Source data:
──────────

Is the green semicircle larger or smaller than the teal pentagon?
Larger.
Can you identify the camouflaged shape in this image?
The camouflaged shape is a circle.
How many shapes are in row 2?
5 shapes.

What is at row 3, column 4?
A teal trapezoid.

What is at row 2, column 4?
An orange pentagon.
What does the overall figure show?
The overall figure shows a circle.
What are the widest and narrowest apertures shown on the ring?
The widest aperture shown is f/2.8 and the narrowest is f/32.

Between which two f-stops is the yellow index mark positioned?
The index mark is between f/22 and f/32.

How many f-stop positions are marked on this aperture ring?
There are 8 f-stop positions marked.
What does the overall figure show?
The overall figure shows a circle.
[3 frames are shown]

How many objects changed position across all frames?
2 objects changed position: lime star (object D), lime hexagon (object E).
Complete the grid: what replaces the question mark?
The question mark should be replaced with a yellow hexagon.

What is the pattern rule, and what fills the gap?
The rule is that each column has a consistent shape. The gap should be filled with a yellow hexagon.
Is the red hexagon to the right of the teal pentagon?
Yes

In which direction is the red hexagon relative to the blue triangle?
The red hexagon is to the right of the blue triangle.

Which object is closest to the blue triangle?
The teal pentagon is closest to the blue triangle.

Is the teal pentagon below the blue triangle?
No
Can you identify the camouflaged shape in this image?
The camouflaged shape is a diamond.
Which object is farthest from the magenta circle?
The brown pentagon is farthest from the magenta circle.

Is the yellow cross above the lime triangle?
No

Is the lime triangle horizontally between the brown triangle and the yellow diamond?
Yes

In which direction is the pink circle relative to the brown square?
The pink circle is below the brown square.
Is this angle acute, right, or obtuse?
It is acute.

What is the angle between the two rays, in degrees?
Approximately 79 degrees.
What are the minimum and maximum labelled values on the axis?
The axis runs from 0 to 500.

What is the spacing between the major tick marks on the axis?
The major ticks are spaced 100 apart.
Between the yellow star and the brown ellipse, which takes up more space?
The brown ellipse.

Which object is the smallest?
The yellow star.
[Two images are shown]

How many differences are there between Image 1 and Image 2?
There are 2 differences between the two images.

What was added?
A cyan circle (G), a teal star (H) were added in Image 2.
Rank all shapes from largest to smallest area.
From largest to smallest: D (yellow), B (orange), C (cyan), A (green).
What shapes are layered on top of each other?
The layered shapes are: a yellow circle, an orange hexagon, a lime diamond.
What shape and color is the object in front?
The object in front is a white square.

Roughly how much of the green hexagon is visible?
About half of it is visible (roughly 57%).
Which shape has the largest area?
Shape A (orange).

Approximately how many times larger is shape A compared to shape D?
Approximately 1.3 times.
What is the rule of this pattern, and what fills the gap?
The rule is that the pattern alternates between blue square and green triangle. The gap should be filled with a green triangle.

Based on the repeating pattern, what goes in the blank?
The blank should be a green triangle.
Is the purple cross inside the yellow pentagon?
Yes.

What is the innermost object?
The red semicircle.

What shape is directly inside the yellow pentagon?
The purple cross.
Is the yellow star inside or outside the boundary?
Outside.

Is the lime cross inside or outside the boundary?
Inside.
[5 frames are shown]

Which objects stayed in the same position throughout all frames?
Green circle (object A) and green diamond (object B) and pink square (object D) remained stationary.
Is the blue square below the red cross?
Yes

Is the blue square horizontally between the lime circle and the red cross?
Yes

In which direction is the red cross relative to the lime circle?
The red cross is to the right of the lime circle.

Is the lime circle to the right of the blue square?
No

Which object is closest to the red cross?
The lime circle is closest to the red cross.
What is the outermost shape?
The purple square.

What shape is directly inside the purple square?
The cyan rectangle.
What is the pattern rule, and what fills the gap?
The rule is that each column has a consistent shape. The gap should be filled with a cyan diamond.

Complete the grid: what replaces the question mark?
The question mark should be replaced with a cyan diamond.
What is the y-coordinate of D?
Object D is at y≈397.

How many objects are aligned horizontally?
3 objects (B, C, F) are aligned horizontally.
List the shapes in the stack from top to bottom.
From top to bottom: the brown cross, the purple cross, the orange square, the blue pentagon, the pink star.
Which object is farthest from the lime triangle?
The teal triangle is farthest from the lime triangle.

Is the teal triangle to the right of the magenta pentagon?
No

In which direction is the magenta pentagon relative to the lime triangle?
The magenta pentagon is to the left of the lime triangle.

──────────

What the task asks:
Retype all of the entries precisely as they are.

Correct answer:
Is the green semicircle larger or smaller than the teal pentagon?
Larger.
Can you identify the camouflaged shape in this image?
The camouflaged shape is a circle.
How many shapes are in row 2?
5 shapes.

What is at row 3, column 4?
A teal trapezoid.

What is at row 2, column 4?
An orange pentagon.
What does the overall figure show?
The overall figure shows a circle.
What are the widest and narrowest apertures shown on the ring?
The widest aperture shown is f/2.8 and the narrowest is f/32.

Between which two f-stops is the yellow index mark positioned?
The index mark is between f/22 and f/32.

How many f-stop positions are marked on this aperture ring?
There are 8 f-stop positions marked.
What does the overall figure show?
The overall figure shows a circle.
[3 frames are shown]

How many objects changed position across all frames?
2 objects changed position: lime star (object D), lime hexagon (object E).
Complete the grid: what replaces the question mark?
The question mark should be replaced with a yellow hexagon.

What is the pattern rule, and what fills the gap?
The rule is that each column has a consistent shape. The gap should be filled with a yellow hexagon.
Is the red hexagon to the right of the teal pentagon?
Yes

In which direction is the red hexagon relative to the blue triangle?
The red hexagon is to the right of the blue triangle.

Which object is closest to the blue triangle?
The teal pentagon is closest to the blue triangle.

Is the teal pentagon below the blue triangle?
No
Can you identify the camouflaged shape in this image?
The camouflaged shape is a diamond.
Which object is farthest from the magenta circle?
The brown pentagon is farthest from the magenta circle.

Is the yellow cross above the lime triangle?
No

Is the lime triangle horizontally between the brown triangle and the yellow diamond?
Yes

In which direction is the pink circle relative to the brown square?
The pink circle is below the brown square.
Is this angle acute, right, or obtuse?
It is acute.

What is the angle between the two rays, in degrees?
Approximately 79 degrees.
What are the minimum and maximum labelled values on the axis?
The axis runs from 0 to 500.

What is the spacing between the major tick marks on the axis?
The major ticks are spaced 100 apart.
Between the yellow star and the brown ellipse, which takes up more space?
The brown ellipse.

Which object is the smallest?
The yellow star.
[Two images are shown]

How many differences are there between Image 1 and Image 2?
There are 2 differences between the two images.

What was added?
A cyan circle (G), a teal star (H) were added in Image 2.
Rank all shapes from largest to smallest area.
From largest to smallest: D (yellow), B (orange), C (cyan), A (green).
What shapes are layered on top of each other?
The layered shapes are: a yellow circle, an orange hexagon, a lime diamond.
What shape and color is the object in front?
The object in front is a white square.

Roughly how much of the green hexagon is visible?
About half of it is visible (roughly 57%).
Which shape has the largest area?
Shape A (orange).

Approximately how many times larger is shape A compared to shape D?
Approximately 1.3 times.
What is the rule of this pattern, and what fills the gap?
The rule is that the pattern alternates between blue square and green triangle. The gap should be filled with a green triangle.

Based on the repeating pattern, what goes in the blank?
The blank should be a green triangle.
Is the purple cross inside the yellow pentagon?
Yes.

What is the innermost object?
The red semicircle.

What shape is directly inside the yellow pentagon?
The purple cross.
Is the yellow star inside or outside the boundary?
Outside.

Is the lime cross inside or outside the boundary?
Inside.
[5 frames are shown]

Which objects stayed in the same position throughout all frames?
Green circle (object A) and green diamond (object B) and pink square (object D) remained stationary.
Is the blue square below the red cross?
Yes

Is the blue square horizontally between the lime circle and the red cross?
Yes

In which direction is the red cross relative to the lime circle?
The red cross is to the right of the lime circle.

Is the lime circle to the right of the blue square?
No

Which object is closest to the red cross?
The lime circle is closest to the red cross.
What is the outermost shape?
The purple square.

What shape is directly inside the purple square?
The cyan rectangle.
What is the pattern rule, and what fills the gap?
The rule is that each column has a consistent shape. The gap should be filled with a cyan diamond.

Complete the grid: what replaces the question mark?
The question mark should be replaced with a cyan diamond.
What is the y-coordinate of D?
Object D is at y≈397.

How many objects are aligned horizontally?
3 objects (B, C, F) are aligned horizontally.
List the shapes in the stack from top to bottom.
From top to bottom: the brown cross, the purple cross, the orange square, the blue pentagon, the pink star.
Which object is farthest from the lime triangle?
The teal triangle is farthest from the lime triangle.

Is the teal triangle to the right of the magenta pentagon?
No

In which direction is the magenta pentagon relative to the lime triangle?
The magenta pentagon is to the left of the lime triangle.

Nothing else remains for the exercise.